Write out again only the lines between the one with "Is this angle acute, right, or obtuse?" and the end of the records below, both ends counted, and don't include the pictures.
____ Given information
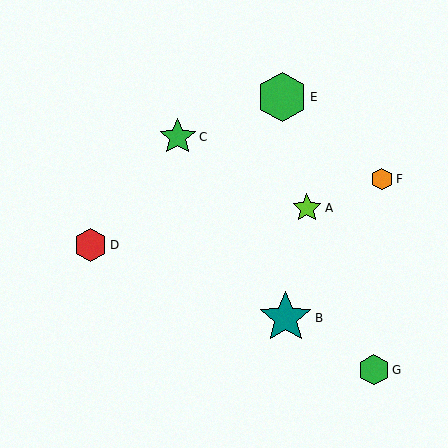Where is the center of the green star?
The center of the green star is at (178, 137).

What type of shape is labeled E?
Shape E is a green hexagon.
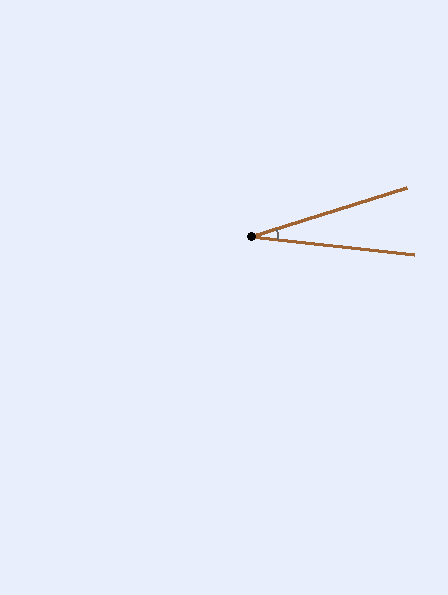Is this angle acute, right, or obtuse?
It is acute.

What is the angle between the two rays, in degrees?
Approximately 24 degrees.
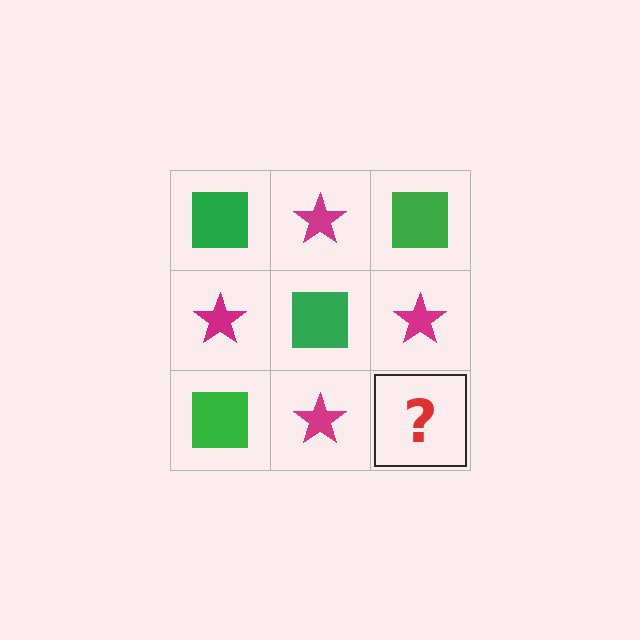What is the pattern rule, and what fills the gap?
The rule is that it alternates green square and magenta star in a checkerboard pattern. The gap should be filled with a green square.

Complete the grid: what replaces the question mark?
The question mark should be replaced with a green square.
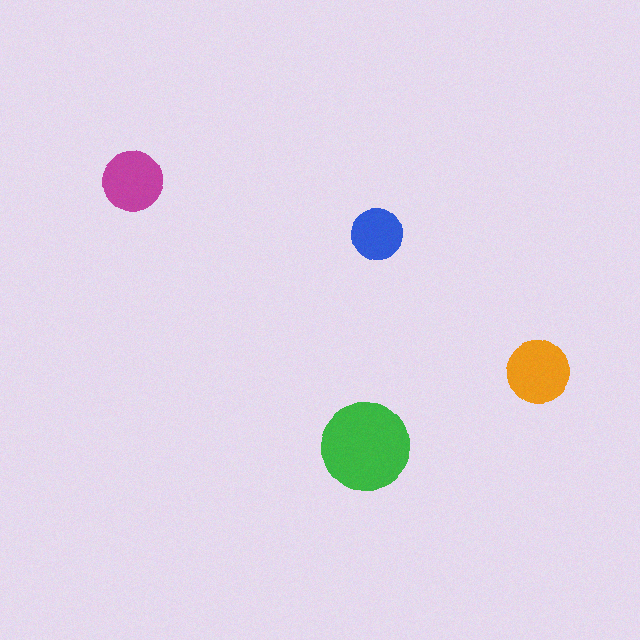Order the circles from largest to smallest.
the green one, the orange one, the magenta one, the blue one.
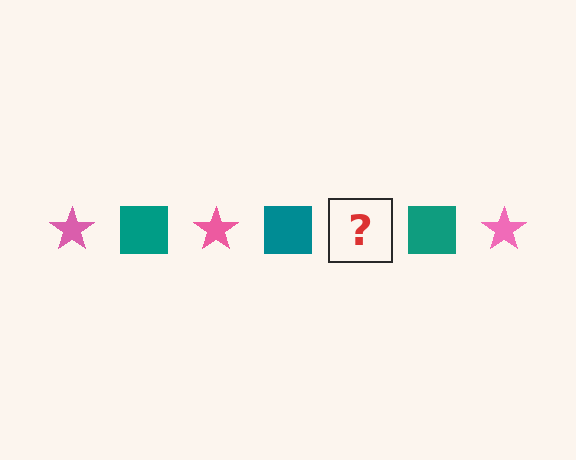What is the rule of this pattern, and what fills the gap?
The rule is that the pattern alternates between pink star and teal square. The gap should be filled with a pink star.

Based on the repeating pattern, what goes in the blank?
________
» **Worked answer**:
Is this angle acute, right, or obtuse?
It is acute.

What is the angle between the two rays, in degrees?
Approximately 24 degrees.
What is the pattern rule, and what fills the gap?
The rule is that it alternates green square and magenta star in a checkerboard pattern. The gap should be filled with a green square.

Complete the grid: what replaces the question mark?
The question mark should be replaced with a green square.
Order the circles from largest to smallest.
the green one, the orange one, the magenta one, the blue one.
What is the rule of this pattern, and what fills the gap?
The rule is that the pattern alternates between pink star and teal square. The gap should be filled with a pink star.

Based on the repeating pattern, what goes in the blank?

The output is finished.